▸ **DIRECTIVE**
Could the lines from the one with "How many shapes are partially" through the end of the listing be restated exactly, with nothing else included?

▸ **MATERIAL FOR THIS EXERCISE**
"""
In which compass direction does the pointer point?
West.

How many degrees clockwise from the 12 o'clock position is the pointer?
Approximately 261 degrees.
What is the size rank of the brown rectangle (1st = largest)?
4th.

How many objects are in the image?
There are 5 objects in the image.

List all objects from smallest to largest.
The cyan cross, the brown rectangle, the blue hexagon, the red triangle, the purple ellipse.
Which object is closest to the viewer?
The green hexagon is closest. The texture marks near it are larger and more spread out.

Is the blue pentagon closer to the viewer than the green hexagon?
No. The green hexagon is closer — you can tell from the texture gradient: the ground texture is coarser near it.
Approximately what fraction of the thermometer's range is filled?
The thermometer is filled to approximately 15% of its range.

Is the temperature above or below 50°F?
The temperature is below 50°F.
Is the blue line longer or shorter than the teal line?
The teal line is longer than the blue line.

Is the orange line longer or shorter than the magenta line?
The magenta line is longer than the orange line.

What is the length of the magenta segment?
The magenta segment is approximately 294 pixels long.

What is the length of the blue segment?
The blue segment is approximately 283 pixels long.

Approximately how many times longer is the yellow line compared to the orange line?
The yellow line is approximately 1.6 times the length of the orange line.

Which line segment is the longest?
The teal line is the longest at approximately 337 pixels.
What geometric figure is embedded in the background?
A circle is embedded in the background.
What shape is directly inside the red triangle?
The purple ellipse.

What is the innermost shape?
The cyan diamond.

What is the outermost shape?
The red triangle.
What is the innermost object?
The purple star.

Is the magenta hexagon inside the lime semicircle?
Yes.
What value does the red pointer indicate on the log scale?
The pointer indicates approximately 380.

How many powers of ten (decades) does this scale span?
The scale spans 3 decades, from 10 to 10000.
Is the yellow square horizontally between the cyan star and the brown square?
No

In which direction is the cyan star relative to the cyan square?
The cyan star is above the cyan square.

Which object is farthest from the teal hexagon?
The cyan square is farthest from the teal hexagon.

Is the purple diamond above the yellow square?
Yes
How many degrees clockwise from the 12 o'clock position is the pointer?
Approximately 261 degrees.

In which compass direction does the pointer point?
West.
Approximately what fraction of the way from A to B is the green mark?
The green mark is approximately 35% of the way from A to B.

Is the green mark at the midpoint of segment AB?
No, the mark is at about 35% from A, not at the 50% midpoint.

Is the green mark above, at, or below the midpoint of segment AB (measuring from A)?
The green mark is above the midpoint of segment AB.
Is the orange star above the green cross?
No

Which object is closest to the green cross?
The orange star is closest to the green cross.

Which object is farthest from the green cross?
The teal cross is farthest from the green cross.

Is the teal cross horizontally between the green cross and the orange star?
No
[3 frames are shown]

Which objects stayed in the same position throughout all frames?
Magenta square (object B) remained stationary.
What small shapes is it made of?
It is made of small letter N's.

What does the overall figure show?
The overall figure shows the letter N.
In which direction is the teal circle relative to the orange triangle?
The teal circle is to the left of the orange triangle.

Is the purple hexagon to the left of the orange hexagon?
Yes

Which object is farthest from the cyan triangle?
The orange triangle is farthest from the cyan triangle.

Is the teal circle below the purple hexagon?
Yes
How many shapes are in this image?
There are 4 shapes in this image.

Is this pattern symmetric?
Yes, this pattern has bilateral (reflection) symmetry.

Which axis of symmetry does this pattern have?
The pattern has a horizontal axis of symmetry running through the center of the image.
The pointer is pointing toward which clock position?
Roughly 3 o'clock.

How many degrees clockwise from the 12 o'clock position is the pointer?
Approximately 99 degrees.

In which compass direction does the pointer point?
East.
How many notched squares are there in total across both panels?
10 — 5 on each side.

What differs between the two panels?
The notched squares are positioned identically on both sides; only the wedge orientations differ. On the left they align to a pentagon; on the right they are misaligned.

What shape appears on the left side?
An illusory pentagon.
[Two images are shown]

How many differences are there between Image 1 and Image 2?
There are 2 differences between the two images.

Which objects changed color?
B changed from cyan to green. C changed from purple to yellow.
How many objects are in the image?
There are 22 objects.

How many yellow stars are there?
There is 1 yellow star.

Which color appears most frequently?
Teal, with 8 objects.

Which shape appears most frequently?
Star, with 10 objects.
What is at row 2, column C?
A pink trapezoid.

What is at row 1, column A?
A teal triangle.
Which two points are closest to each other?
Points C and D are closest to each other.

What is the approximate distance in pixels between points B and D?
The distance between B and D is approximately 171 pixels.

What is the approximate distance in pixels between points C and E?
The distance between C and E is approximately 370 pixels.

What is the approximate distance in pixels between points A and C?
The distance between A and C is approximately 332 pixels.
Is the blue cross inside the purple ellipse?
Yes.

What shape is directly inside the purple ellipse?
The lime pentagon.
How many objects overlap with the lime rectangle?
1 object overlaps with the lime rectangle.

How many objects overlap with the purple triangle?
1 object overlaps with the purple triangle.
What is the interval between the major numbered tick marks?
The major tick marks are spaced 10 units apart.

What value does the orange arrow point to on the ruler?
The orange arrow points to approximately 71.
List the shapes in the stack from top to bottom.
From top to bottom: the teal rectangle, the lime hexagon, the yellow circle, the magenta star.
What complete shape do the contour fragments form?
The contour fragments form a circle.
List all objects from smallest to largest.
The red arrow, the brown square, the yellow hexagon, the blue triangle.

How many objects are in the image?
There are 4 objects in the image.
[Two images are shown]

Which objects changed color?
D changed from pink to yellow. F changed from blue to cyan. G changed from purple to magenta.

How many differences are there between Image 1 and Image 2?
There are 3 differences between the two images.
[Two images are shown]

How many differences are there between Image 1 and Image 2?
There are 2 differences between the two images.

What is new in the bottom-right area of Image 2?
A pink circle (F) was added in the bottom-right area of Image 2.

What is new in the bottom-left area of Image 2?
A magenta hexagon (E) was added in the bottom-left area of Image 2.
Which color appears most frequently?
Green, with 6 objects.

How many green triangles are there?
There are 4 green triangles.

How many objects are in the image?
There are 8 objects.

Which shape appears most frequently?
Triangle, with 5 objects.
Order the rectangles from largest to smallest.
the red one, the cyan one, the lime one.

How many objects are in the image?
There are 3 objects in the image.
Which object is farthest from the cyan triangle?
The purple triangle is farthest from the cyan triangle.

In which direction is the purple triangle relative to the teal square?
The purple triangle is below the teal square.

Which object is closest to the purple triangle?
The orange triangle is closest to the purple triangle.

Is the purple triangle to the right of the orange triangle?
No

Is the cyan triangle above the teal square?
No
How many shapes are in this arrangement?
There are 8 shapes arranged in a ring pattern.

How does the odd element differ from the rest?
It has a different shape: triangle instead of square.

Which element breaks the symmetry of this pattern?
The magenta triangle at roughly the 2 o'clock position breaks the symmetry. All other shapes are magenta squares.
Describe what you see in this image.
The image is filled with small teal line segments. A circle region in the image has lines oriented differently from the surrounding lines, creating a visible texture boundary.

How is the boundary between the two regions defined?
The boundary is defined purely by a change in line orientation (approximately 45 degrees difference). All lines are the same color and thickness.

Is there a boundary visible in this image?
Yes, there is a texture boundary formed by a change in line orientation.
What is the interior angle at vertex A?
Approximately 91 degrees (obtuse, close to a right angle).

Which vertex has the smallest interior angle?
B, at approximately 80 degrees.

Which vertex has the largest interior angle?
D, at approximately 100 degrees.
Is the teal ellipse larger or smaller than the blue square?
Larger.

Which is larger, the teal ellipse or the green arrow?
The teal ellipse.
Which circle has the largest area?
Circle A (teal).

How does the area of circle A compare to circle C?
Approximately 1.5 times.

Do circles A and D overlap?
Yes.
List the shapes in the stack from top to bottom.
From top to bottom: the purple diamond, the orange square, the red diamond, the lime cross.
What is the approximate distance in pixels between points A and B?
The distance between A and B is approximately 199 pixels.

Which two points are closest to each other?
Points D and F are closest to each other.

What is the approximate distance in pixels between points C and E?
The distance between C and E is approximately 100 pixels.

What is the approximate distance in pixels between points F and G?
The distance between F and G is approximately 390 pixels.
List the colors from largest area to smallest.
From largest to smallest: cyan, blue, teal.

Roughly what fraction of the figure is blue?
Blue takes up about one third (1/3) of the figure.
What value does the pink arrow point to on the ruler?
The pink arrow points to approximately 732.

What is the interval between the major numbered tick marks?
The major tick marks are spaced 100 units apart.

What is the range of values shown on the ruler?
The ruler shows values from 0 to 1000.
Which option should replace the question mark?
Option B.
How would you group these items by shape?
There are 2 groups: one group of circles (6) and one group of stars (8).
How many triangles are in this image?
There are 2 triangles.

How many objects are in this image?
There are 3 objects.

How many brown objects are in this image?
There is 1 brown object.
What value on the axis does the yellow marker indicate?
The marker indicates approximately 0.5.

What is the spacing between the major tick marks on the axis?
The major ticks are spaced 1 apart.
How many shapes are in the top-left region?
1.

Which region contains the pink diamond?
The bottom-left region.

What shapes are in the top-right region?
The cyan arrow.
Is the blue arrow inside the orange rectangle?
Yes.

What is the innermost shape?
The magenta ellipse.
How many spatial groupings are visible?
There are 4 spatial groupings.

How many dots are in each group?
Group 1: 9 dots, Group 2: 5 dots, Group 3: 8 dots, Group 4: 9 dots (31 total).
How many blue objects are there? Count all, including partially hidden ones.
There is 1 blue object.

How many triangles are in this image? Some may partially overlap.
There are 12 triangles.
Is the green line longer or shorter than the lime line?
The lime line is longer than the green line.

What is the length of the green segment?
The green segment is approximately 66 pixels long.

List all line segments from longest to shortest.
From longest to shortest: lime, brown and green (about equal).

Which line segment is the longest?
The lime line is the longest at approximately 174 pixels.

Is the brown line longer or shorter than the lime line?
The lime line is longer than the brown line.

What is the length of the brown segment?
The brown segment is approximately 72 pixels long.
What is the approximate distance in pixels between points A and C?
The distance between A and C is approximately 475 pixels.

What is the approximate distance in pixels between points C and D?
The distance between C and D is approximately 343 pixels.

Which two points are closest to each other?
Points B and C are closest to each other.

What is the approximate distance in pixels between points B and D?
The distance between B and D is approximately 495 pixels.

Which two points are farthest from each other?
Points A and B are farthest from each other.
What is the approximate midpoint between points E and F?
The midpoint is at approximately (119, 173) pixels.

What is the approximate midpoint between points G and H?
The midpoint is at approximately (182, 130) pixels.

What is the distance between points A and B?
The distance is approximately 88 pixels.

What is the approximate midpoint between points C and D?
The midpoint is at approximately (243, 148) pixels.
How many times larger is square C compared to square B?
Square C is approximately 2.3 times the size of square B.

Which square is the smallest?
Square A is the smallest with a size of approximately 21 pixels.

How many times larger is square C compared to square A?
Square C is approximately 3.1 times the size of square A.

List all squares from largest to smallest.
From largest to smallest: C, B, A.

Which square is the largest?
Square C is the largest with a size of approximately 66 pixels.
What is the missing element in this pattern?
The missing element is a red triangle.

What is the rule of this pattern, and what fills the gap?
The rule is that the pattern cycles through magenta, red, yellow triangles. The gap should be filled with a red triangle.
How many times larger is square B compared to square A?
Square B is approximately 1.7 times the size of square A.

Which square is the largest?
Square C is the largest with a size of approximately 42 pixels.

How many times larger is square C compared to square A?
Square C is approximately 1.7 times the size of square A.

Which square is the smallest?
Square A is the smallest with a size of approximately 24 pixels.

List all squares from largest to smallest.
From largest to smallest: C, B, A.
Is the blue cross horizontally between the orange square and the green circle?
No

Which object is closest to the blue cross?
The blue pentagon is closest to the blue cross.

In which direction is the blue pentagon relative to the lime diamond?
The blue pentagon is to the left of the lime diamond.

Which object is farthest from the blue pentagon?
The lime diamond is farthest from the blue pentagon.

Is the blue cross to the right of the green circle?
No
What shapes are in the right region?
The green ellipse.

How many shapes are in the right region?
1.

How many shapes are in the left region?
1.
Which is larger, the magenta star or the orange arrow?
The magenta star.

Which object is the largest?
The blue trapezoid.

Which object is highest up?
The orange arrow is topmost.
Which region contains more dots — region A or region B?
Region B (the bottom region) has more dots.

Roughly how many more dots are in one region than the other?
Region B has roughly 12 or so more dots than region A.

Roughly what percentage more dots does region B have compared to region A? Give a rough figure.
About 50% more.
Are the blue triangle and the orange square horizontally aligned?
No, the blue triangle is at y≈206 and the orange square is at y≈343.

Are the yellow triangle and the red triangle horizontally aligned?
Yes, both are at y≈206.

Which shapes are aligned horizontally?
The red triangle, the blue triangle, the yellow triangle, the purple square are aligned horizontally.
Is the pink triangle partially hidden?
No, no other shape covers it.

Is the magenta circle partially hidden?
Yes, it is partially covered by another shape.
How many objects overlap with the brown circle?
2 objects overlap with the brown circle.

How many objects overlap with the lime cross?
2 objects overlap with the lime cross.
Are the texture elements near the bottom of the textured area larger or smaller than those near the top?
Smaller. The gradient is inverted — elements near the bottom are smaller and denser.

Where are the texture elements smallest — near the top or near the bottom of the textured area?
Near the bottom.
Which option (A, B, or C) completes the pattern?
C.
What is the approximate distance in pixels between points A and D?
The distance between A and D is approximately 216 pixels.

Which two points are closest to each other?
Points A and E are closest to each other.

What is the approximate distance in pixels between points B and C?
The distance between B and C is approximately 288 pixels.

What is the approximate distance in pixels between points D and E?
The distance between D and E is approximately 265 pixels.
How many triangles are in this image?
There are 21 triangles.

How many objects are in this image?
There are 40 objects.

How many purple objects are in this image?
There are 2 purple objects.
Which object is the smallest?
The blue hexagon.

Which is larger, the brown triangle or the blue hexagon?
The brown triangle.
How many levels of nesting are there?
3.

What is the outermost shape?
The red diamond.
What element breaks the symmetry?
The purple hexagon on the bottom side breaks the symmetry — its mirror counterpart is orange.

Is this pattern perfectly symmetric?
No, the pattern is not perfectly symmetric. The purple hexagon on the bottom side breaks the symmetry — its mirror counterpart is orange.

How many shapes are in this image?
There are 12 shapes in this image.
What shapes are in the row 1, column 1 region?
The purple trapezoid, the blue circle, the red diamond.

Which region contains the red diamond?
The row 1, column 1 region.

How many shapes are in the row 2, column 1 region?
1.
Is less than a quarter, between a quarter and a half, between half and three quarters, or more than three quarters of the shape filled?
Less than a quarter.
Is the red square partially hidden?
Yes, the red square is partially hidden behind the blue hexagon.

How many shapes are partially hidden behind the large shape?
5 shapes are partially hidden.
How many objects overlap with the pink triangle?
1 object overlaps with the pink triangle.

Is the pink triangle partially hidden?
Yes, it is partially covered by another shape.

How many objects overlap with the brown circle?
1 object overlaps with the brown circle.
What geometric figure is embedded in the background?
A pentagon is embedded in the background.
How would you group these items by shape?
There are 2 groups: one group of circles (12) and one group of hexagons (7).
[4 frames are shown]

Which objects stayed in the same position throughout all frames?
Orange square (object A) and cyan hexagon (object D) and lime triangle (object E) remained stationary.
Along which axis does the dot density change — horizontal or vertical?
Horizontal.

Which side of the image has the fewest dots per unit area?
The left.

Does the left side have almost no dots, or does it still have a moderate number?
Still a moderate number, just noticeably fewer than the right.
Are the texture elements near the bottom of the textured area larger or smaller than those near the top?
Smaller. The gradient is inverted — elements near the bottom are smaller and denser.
"""
▸ **FINISHED TASK**
How many shapes are partially hidden behind the large shape?
5 shapes are partially hidden.
How many objects overlap with the pink triangle?
1 object overlaps with the pink triangle.

Is the pink triangle partially hidden?
Yes, it is partially covered by another shape.

How many objects overlap with the brown circle?
1 object overlaps with the brown circle.
What geometric figure is embedded in the background?
A pentagon is embedded in the background.
How would you group these items by shape?
There are 2 groups: one group of circles (12) and one group of hexagons (7).
[4 frames are shown]

Which objects stayed in the same position throughout all frames?
Orange square (object A) and cyan hexagon (object D) and lime triangle (object E) remained stationary.
Along which axis does the dot density change — horizontal or vertical?
Horizontal.

Which side of the image has the fewest dots per unit area?
The left.

Does the left side have almost no dots, or does it still have a moderate number?
Still a moderate number, just noticeably fewer than the right.
Are the texture elements near the bottom of the textured area larger or smaller than those near the top?
Smaller. The gradient is inverted — elements near the bottom are smaller and denser.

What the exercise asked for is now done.